[Records from a geometry dataset]
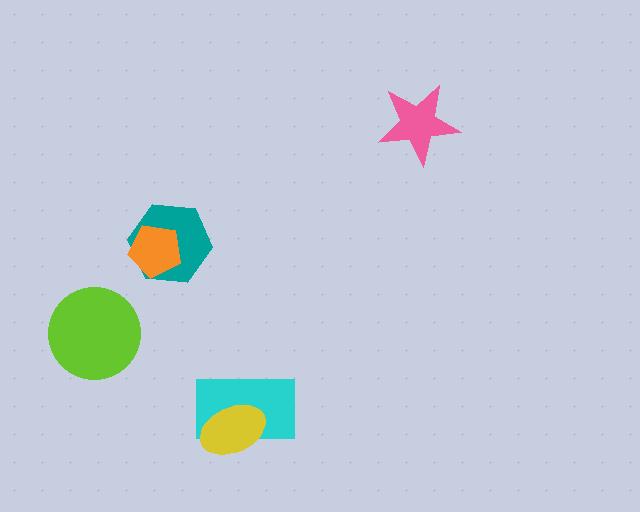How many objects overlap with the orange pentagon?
1 object overlaps with the orange pentagon.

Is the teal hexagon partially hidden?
Yes, it is partially covered by another shape.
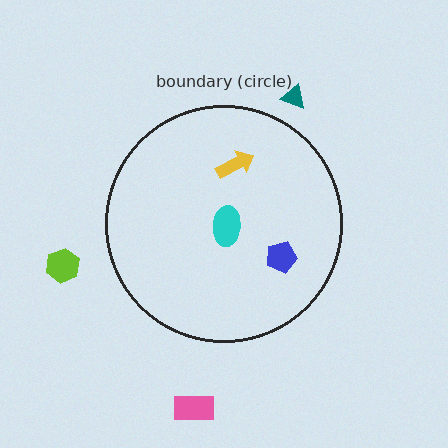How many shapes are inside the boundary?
3 inside, 3 outside.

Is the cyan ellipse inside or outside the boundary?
Inside.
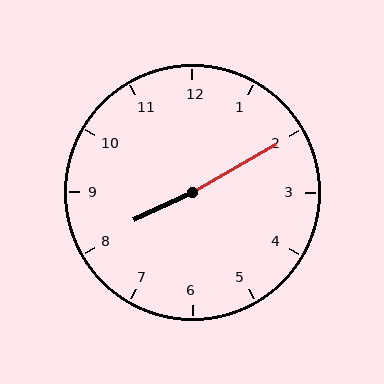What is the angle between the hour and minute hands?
Approximately 175 degrees.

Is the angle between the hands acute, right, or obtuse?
It is obtuse.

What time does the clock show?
8:10.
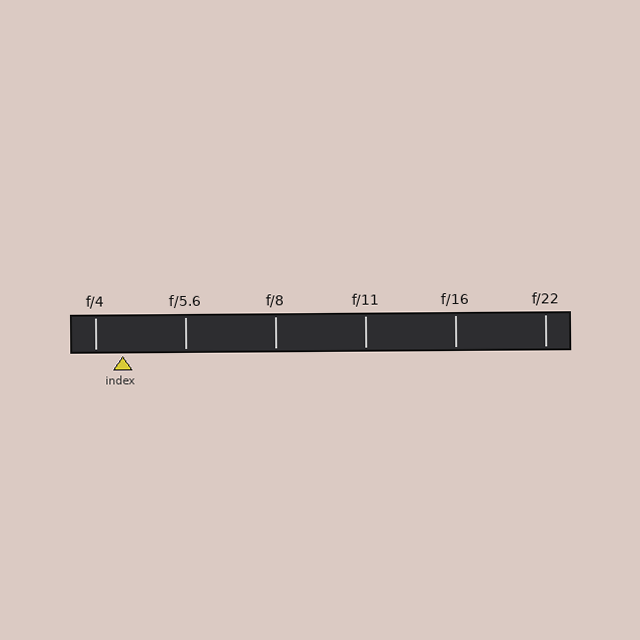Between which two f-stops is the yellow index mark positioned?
The index mark is between f/4 and f/5.6.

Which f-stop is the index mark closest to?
The index mark is closest to f/4.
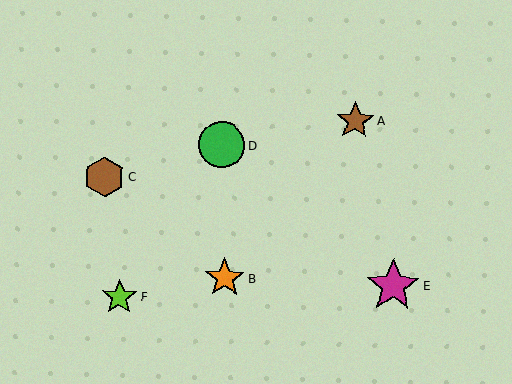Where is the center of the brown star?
The center of the brown star is at (355, 121).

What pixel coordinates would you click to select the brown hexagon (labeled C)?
Click at (104, 177) to select the brown hexagon C.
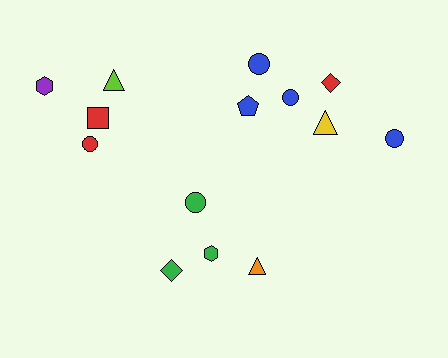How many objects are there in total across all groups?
There are 14 objects.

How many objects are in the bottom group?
There are 4 objects.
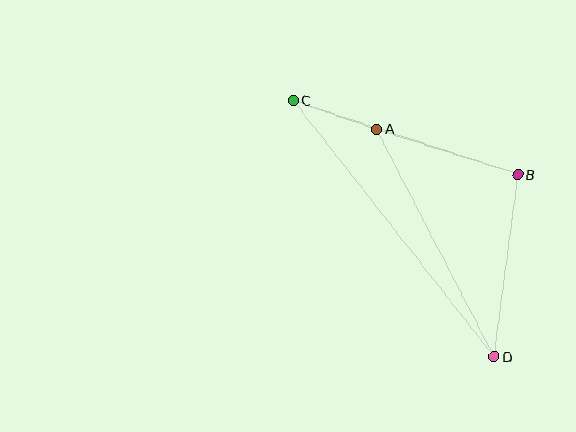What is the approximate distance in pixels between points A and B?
The distance between A and B is approximately 148 pixels.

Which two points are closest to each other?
Points A and C are closest to each other.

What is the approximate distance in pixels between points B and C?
The distance between B and C is approximately 237 pixels.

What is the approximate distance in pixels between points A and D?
The distance between A and D is approximately 256 pixels.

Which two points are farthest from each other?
Points C and D are farthest from each other.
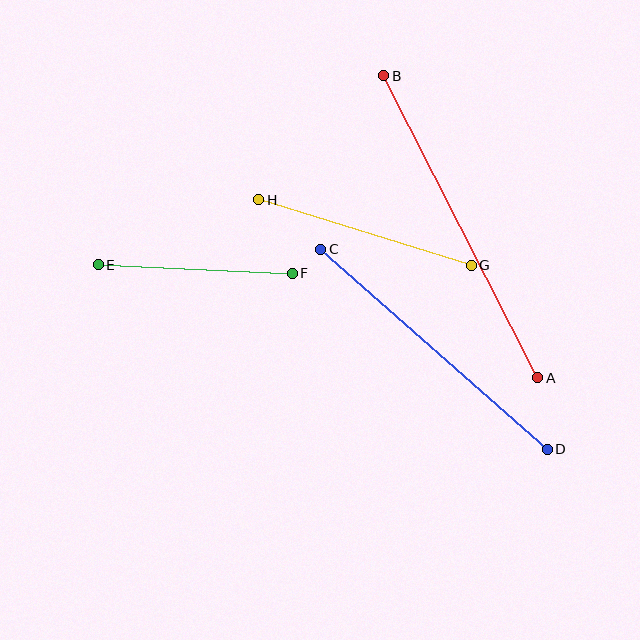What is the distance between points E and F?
The distance is approximately 194 pixels.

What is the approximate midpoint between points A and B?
The midpoint is at approximately (461, 227) pixels.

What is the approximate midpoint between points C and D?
The midpoint is at approximately (434, 349) pixels.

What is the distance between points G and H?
The distance is approximately 222 pixels.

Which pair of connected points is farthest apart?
Points A and B are farthest apart.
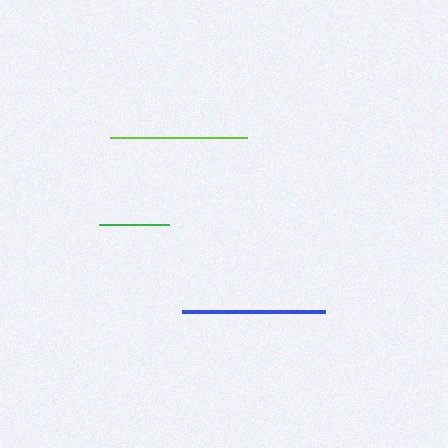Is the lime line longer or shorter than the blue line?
The blue and lime lines are approximately the same length (about 143 and 137 pixels).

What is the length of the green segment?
The green segment is approximately 71 pixels long.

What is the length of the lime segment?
The lime segment is approximately 137 pixels long.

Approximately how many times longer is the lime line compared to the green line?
The lime line is approximately 1.9 times the length of the green line.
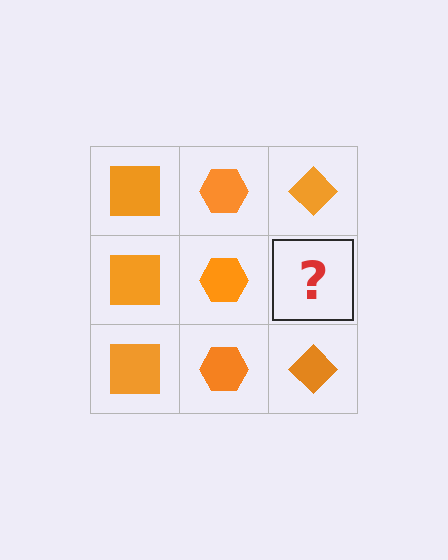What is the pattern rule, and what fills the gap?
The rule is that each column has a consistent shape. The gap should be filled with an orange diamond.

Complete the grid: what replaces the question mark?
The question mark should be replaced with an orange diamond.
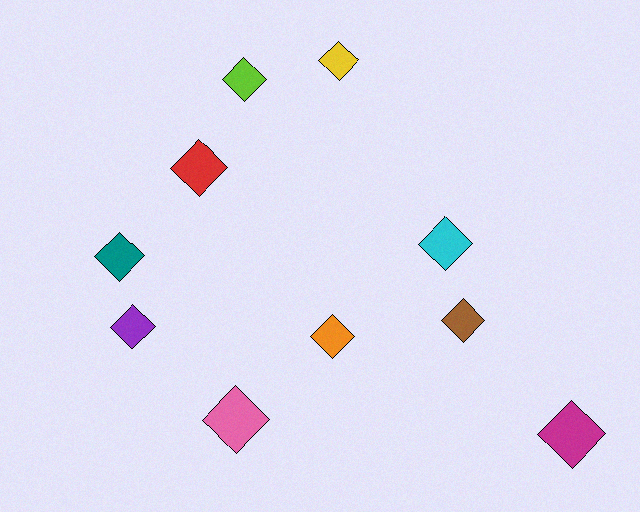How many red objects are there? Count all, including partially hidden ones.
There is 1 red object.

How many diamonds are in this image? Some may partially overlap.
There are 10 diamonds.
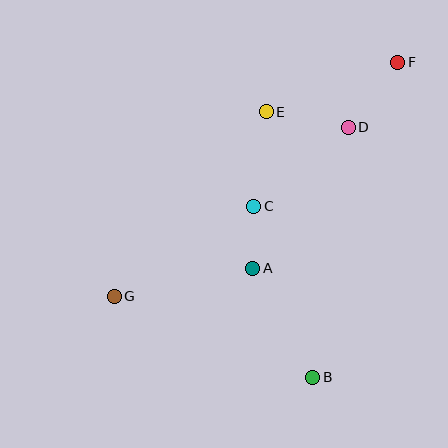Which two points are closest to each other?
Points A and C are closest to each other.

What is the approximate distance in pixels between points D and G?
The distance between D and G is approximately 288 pixels.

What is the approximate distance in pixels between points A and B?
The distance between A and B is approximately 124 pixels.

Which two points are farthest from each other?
Points F and G are farthest from each other.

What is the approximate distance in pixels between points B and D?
The distance between B and D is approximately 252 pixels.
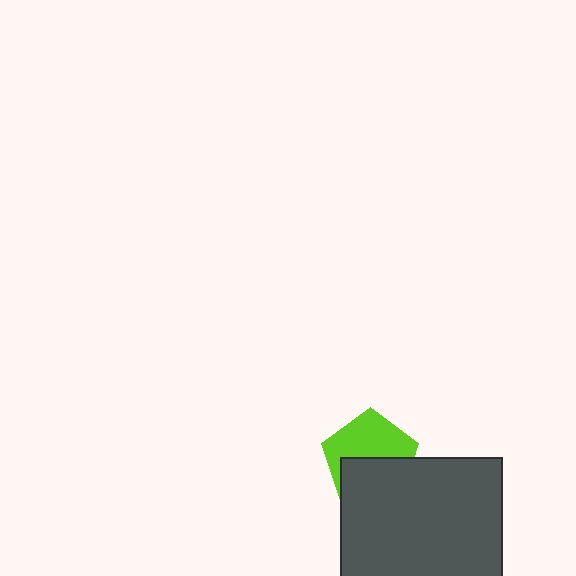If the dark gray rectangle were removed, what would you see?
You would see the complete lime pentagon.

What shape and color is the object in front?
The object in front is a dark gray rectangle.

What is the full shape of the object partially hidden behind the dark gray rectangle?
The partially hidden object is a lime pentagon.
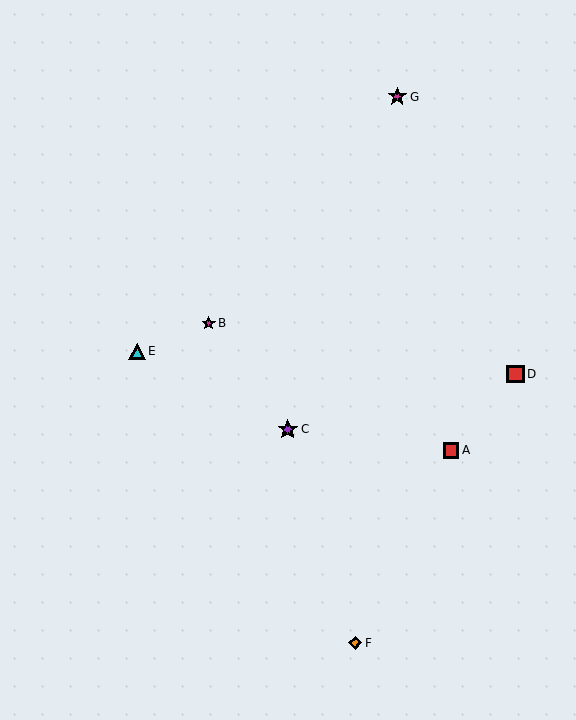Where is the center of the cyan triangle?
The center of the cyan triangle is at (137, 351).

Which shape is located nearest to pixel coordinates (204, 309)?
The magenta star (labeled B) at (209, 323) is nearest to that location.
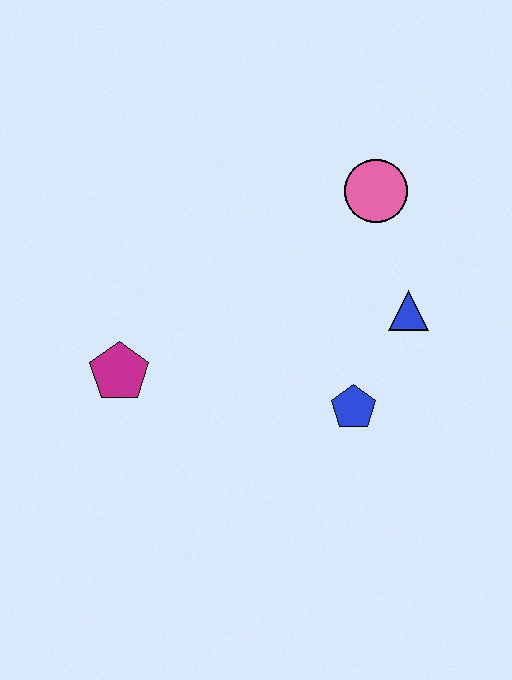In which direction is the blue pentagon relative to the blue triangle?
The blue pentagon is below the blue triangle.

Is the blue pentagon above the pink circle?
No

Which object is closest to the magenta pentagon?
The blue pentagon is closest to the magenta pentagon.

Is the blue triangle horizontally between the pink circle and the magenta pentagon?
No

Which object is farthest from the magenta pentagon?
The pink circle is farthest from the magenta pentagon.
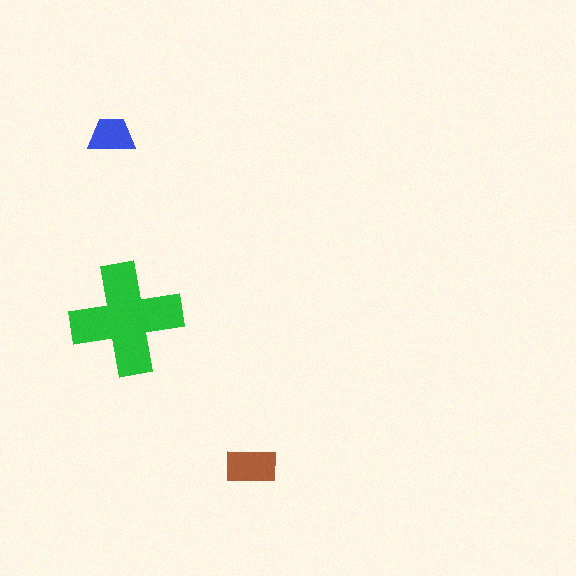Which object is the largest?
The green cross.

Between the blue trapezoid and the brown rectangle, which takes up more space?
The brown rectangle.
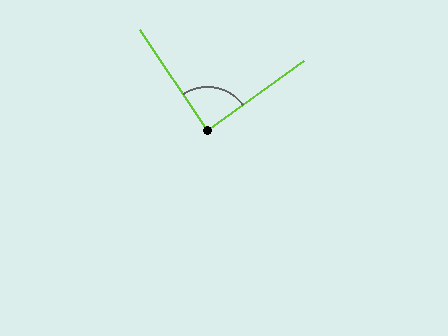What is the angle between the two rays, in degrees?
Approximately 88 degrees.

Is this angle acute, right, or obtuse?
It is acute, close to a right angle.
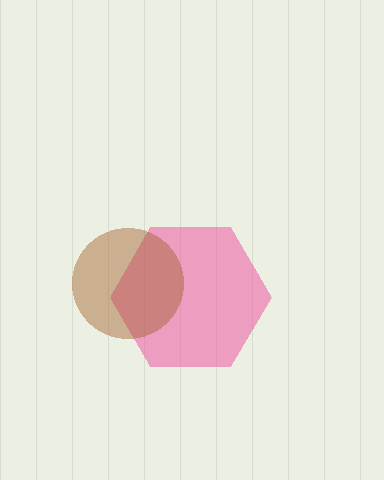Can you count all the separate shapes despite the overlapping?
Yes, there are 2 separate shapes.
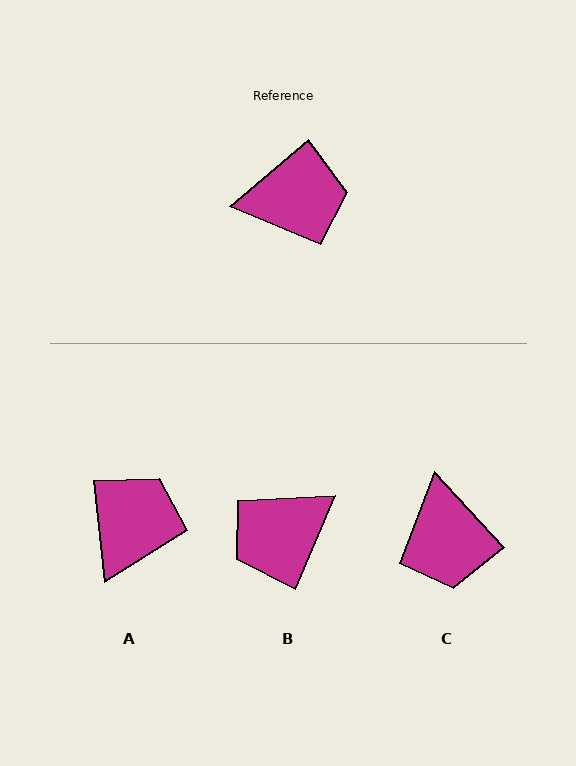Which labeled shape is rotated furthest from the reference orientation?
B, about 154 degrees away.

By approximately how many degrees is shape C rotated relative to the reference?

● **Your objective**: Reproduce every record above exactly, but leave out the pictures.

● **Task answer**:
How many objects overlap with the orange pentagon?
1 object overlaps with the orange pentagon.

Is the teal hexagon partially hidden?
Yes, it is partially covered by another shape.
How many shapes are inside the boundary?
3 inside, 3 outside.

Is the cyan ellipse inside or outside the boundary?
Inside.
What is the angle between the hour and minute hands?
Approximately 175 degrees.

Is the angle between the hands acute, right, or obtuse?
It is obtuse.

What time does the clock show?
8:10.
Between which two f-stops is the yellow index mark positioned?
The index mark is between f/4 and f/5.6.

Which f-stop is the index mark closest to?
The index mark is closest to f/4.
Where is the center of the brown star?
The center of the brown star is at (355, 121).

What pixel coordinates would you click to select the brown hexagon (labeled C)?
Click at (104, 177) to select the brown hexagon C.
How many objects are there in total across all groups?
There are 14 objects.

How many objects are in the bottom group?
There are 4 objects.
What is the approximate distance in pixels between points A and B?
The distance between A and B is approximately 148 pixels.

Which two points are closest to each other?
Points A and C are closest to each other.

What is the approximate distance in pixels between points B and C?
The distance between B and C is approximately 237 pixels.

What is the approximate distance in pixels between points A and D?
The distance between A and D is approximately 256 pixels.

Which two points are farthest from each other?
Points C and D are farthest from each other.
What is the distance between points E and F?
The distance is approximately 194 pixels.

What is the approximate midpoint between points A and B?
The midpoint is at approximately (461, 227) pixels.

What is the approximate midpoint between points C and D?
The midpoint is at approximately (434, 349) pixels.

What is the distance between points G and H?
The distance is approximately 222 pixels.

Which pair of connected points is farthest apart?
Points A and B are farthest apart.
Is the lime line longer or shorter than the blue line?
The blue and lime lines are approximately the same length (about 143 and 137 pixels).

What is the length of the green segment?
The green segment is approximately 71 pixels long.

What is the length of the lime segment?
The lime segment is approximately 137 pixels long.

Approximately how many times longer is the lime line compared to the green line?
The lime line is approximately 1.9 times the length of the green line.
What is the pattern rule, and what fills the gap?
The rule is that each column has a consistent shape. The gap should be filled with an orange diamond.

Complete the grid: what replaces the question mark?
The question mark should be replaced with an orange diamond.
How many red objects are there? Count all, including partially hidden ones.
There is 1 red object.

How many diamonds are in this image? Some may partially overlap.
There are 10 diamonds.
Which two points are closest to each other?
Points A and C are closest to each other.

What is the approximate distance in pixels between points D and G?
The distance between D and G is approximately 288 pixels.

What is the approximate distance in pixels between points A and B?
The distance between A and B is approximately 124 pixels.

Which two points are farthest from each other?
Points F and G are farthest from each other.

What is the approximate distance in pixels between points B and D?
The distance between B and D is approximately 252 pixels.
If the dark gray rectangle were removed, what would you see?
You would see the complete lime pentagon.

What shape and color is the object in front?
The object in front is a dark gray rectangle.

What is the full shape of the object partially hidden behind the dark gray rectangle?
The partially hidden object is a lime pentagon.
Where is the center of the cyan triangle?
The center of the cyan triangle is at (137, 351).

Which shape is located nearest to pixel coordinates (204, 309)?
The magenta star (labeled B) at (209, 323) is nearest to that location.
In which direction is the blue pentagon relative to the blue triangle?
The blue pentagon is below the blue triangle.

Is the blue pentagon above the pink circle?
No

Which object is closest to the magenta pentagon?
The blue pentagon is closest to the magenta pentagon.

Is the blue triangle horizontally between the pink circle and the magenta pentagon?
No

Which object is farthest from the magenta pentagon?
The pink circle is farthest from the magenta pentagon.
Which object is the largest?
The green cross.

Between the blue trapezoid and the brown rectangle, which takes up more space?
The brown rectangle.
What is the angle between the two rays, in degrees?
Approximately 88 degrees.

Is this angle acute, right, or obtuse?
It is acute, close to a right angle.
Can you count all the separate shapes despite the overlapping?
Yes, there are 2 separate shapes.
Which labeled shape is rotated furthest from the reference orientation?
B, about 154 degrees away.

By approximately how many degrees is shape C rotated relative to the reference?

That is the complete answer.